### WHAT THE EXERCISE ASKS
Set all the material down again unchanged, without the pictures.

Questions about shapes in pictures:
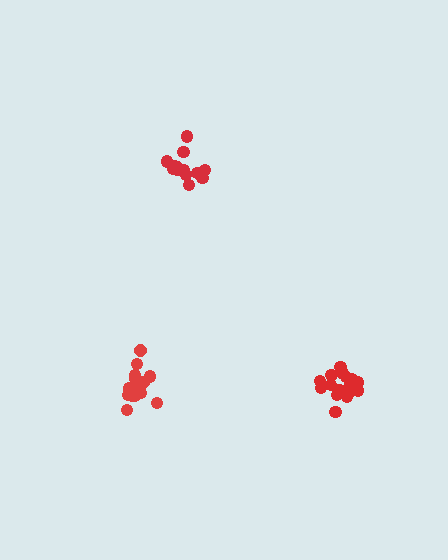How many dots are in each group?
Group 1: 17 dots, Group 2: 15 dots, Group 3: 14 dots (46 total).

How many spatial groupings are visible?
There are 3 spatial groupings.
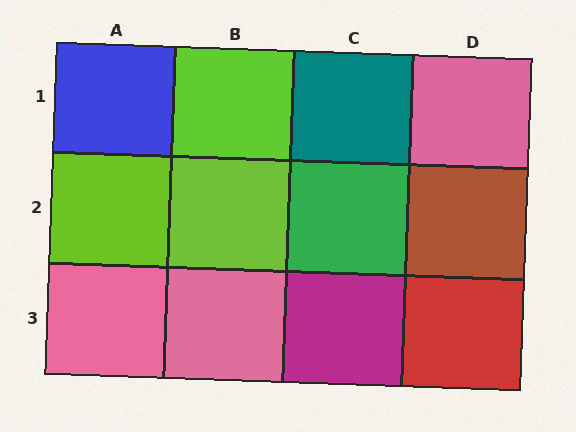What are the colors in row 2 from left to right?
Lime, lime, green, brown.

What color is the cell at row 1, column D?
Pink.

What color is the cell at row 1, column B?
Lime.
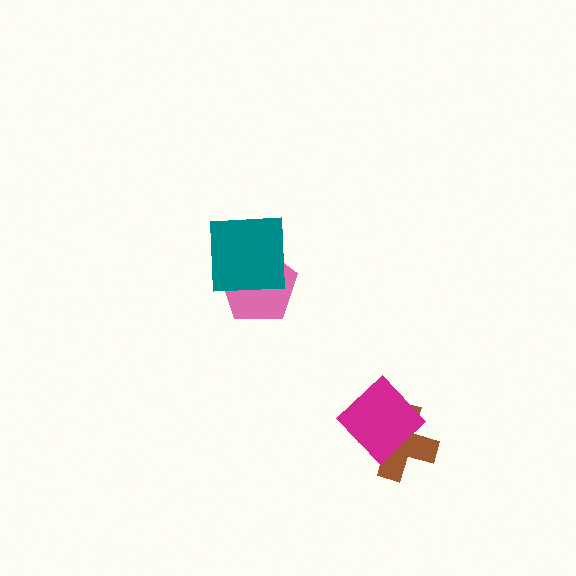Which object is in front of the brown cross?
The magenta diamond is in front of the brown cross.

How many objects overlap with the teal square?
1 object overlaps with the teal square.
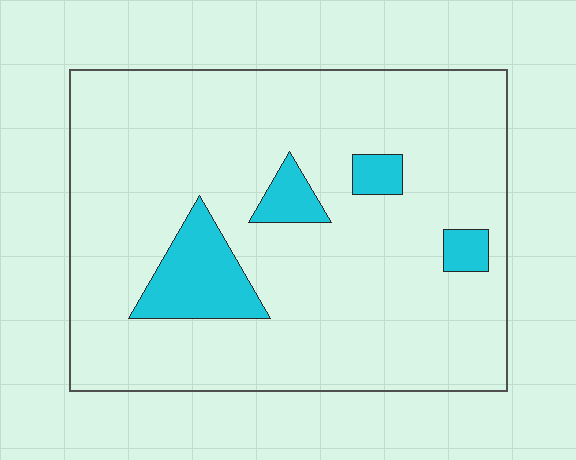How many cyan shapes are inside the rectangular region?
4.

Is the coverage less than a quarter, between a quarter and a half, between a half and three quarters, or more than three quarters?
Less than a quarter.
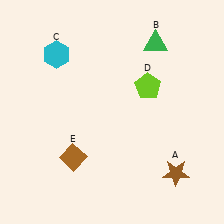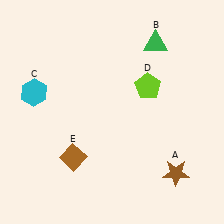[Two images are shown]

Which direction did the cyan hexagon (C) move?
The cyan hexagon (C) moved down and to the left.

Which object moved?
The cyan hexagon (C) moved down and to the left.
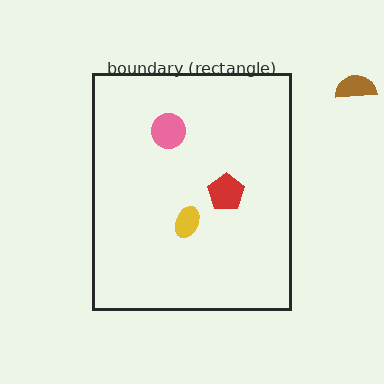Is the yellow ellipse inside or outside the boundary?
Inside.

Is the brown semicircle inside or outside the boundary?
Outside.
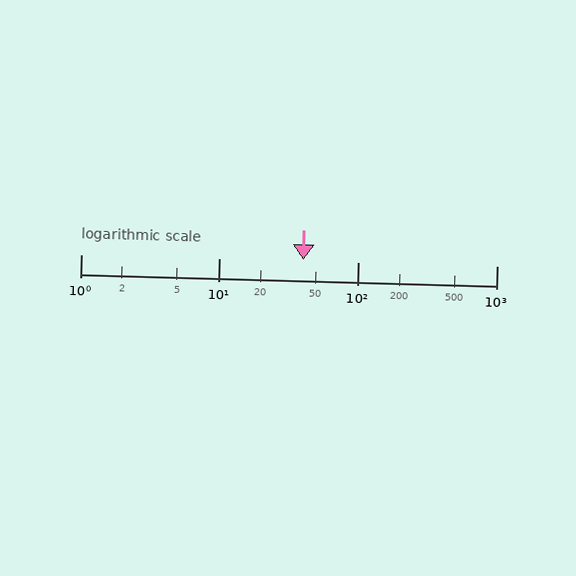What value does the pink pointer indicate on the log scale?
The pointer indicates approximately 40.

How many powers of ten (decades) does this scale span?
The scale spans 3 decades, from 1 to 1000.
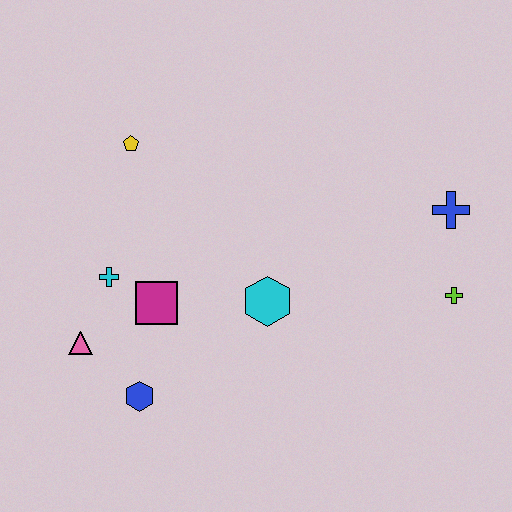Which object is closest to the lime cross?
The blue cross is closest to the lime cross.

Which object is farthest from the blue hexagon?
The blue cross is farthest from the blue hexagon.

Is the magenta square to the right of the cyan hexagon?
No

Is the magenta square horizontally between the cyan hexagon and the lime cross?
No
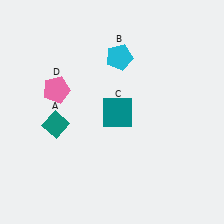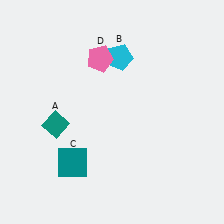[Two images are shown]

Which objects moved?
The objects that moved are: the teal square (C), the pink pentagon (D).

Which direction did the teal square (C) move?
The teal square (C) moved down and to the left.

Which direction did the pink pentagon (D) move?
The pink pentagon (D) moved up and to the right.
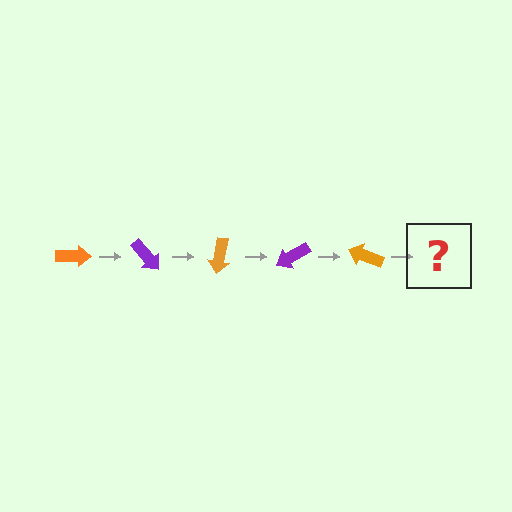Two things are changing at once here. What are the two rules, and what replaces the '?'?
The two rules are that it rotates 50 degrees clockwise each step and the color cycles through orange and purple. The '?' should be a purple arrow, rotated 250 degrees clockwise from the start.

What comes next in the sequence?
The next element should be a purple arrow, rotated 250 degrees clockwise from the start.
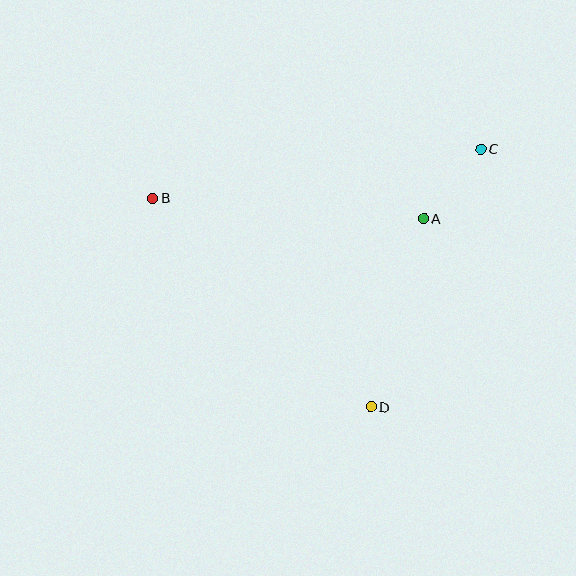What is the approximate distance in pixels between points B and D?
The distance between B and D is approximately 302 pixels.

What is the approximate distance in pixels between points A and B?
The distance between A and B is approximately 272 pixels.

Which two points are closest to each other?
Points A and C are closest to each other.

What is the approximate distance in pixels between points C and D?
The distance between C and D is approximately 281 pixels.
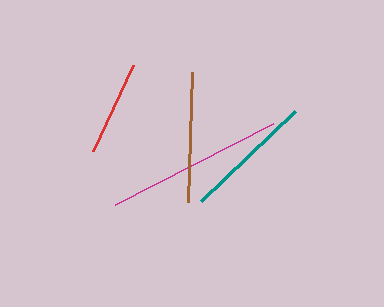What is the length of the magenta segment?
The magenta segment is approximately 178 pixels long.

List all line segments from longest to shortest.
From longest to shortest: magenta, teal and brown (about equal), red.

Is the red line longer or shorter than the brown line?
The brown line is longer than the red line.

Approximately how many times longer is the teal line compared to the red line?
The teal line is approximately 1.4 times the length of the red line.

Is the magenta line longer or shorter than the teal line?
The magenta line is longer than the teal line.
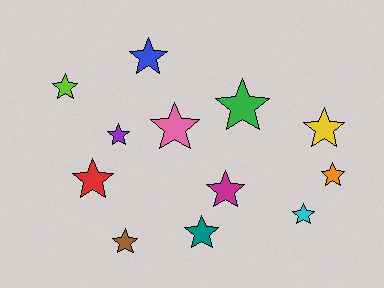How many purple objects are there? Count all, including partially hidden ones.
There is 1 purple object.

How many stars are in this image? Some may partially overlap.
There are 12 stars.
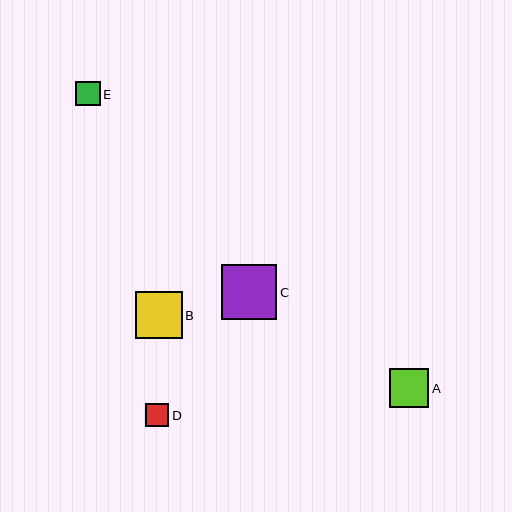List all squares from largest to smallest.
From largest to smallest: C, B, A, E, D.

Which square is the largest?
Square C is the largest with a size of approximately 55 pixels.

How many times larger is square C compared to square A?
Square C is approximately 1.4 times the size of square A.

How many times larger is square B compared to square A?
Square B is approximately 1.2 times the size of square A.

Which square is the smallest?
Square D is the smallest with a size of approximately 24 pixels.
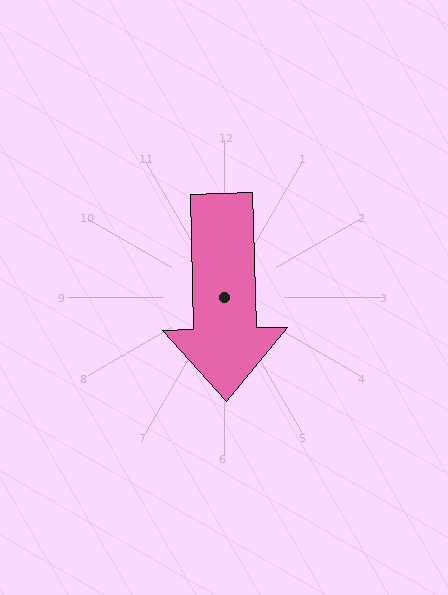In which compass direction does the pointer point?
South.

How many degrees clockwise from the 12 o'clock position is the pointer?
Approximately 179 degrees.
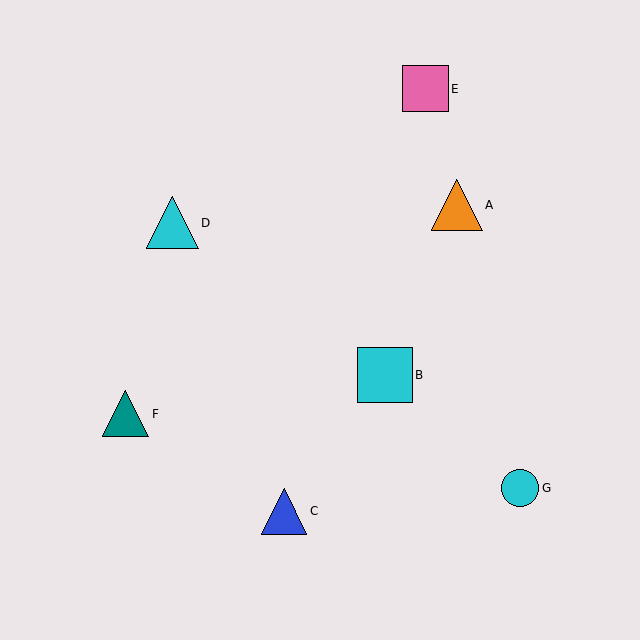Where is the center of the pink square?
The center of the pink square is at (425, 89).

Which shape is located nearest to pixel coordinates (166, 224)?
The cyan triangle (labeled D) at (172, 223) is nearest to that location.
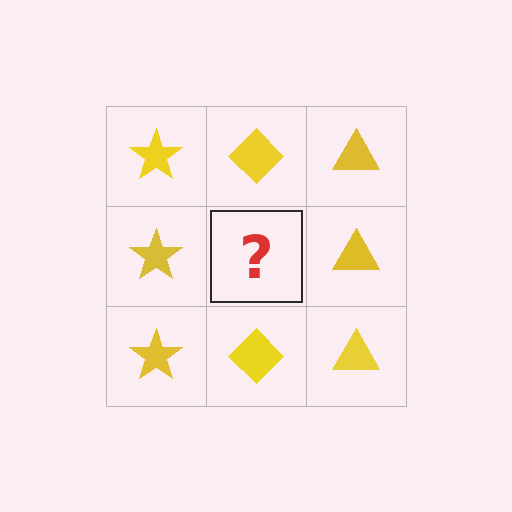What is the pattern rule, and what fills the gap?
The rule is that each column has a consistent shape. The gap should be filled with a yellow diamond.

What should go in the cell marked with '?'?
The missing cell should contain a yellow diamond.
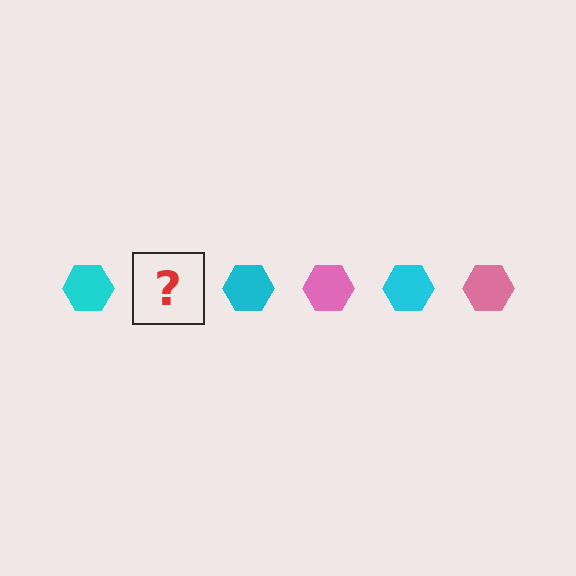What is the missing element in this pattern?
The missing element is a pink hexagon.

### THE RESULT
How many dots are in each group?
Group 1: 17 dots, Group 2: 15 dots, Group 3: 14 dots (46 total).

How many spatial groupings are visible?
There are 3 spatial groupings.
What are the colors in row 2 from left to right?
Lime, lime, green, brown.

What color is the cell at row 1, column D?
Pink.

What color is the cell at row 1, column B?
Lime.
Which object is in front of the brown cross?
The magenta diamond is in front of the brown cross.

How many objects overlap with the teal square?
1 object overlaps with the teal square.
How many cyan shapes are inside the rectangular region?
4.

Is the coverage less than a quarter, between a quarter and a half, between a half and three quarters, or more than three quarters?
Less than a quarter.
[Two images are shown]

Which direction did the cyan hexagon (C) move?
The cyan hexagon (C) moved down and to the left.

Which object moved?
The cyan hexagon (C) moved down and to the left.
Is the yellow ellipse inside or outside the boundary?
Inside.

Is the brown semicircle inside or outside the boundary?
Outside.
What value does the pink pointer indicate on the log scale?
The pointer indicates approximately 40.

How many powers of ten (decades) does this scale span?
The scale spans 3 decades, from 1 to 1000.
Which object is closest to the lime cross?
The blue cross is closest to the lime cross.

Which object is farthest from the blue hexagon?
The blue cross is farthest from the blue hexagon.

Is the magenta square to the right of the cyan hexagon?
No

Is the magenta square horizontally between the cyan hexagon and the lime cross?
No
[Two images are shown]

Which objects moved?
The objects that moved are: the teal square (C), the pink pentagon (D).

Which direction did the teal square (C) move?
The teal square (C) moved down and to the left.

Which direction did the pink pentagon (D) move?
The pink pentagon (D) moved up and to the right.
Two things are changing at once here. What are the two rules, and what replaces the '?'?
The two rules are that it rotates 50 degrees clockwise each step and the color cycles through orange and purple. The '?' should be a purple arrow, rotated 250 degrees clockwise from the start.

What comes next in the sequence?
The next element should be a purple arrow, rotated 250 degrees clockwise from the start.
What is the approximate distance in pixels between points B and D?
The distance between B and D is approximately 302 pixels.

What is the approximate distance in pixels between points A and B?
The distance between A and B is approximately 272 pixels.

Which two points are closest to each other?
Points A and C are closest to each other.

What is the approximate distance in pixels between points C and D?
The distance between C and D is approximately 281 pixels.
What is the length of the magenta segment?
The magenta segment is approximately 178 pixels long.

List all line segments from longest to shortest.
From longest to shortest: magenta, teal and brown (about equal), red.

Is the red line longer or shorter than the brown line?
The brown line is longer than the red line.

Approximately how many times longer is the teal line compared to the red line?
The teal line is approximately 1.4 times the length of the red line.

Is the magenta line longer or shorter than the teal line?
The magenta line is longer than the teal line.
How many purple objects are there? Count all, including partially hidden ones.
There is 1 purple object.

How many stars are in this image? Some may partially overlap.
There are 12 stars.
List all squares from largest to smallest.
From largest to smallest: C, B, A, E, D.

Which square is the largest?
Square C is the largest with a size of approximately 55 pixels.

How many times larger is square C compared to square A?
Square C is approximately 1.4 times the size of square A.

How many times larger is square B compared to square A?
Square B is approximately 1.2 times the size of square A.

Which square is the smallest?
Square D is the smallest with a size of approximately 24 pixels.
In which compass direction does the pointer point?
South.

How many degrees clockwise from the 12 o'clock position is the pointer?
Approximately 179 degrees.
Where is the center of the pink square?
The center of the pink square is at (425, 89).

Which shape is located nearest to pixel coordinates (166, 224)?
The cyan triangle (labeled D) at (172, 223) is nearest to that location.
What is the pattern rule, and what fills the gap?
The rule is that each column has a consistent shape. The gap should be filled with a yellow diamond.

What should go in the cell marked with '?'?
The missing cell should contain a yellow diamond.
What is the missing element in this pattern?
The missing element is a pink hexagon.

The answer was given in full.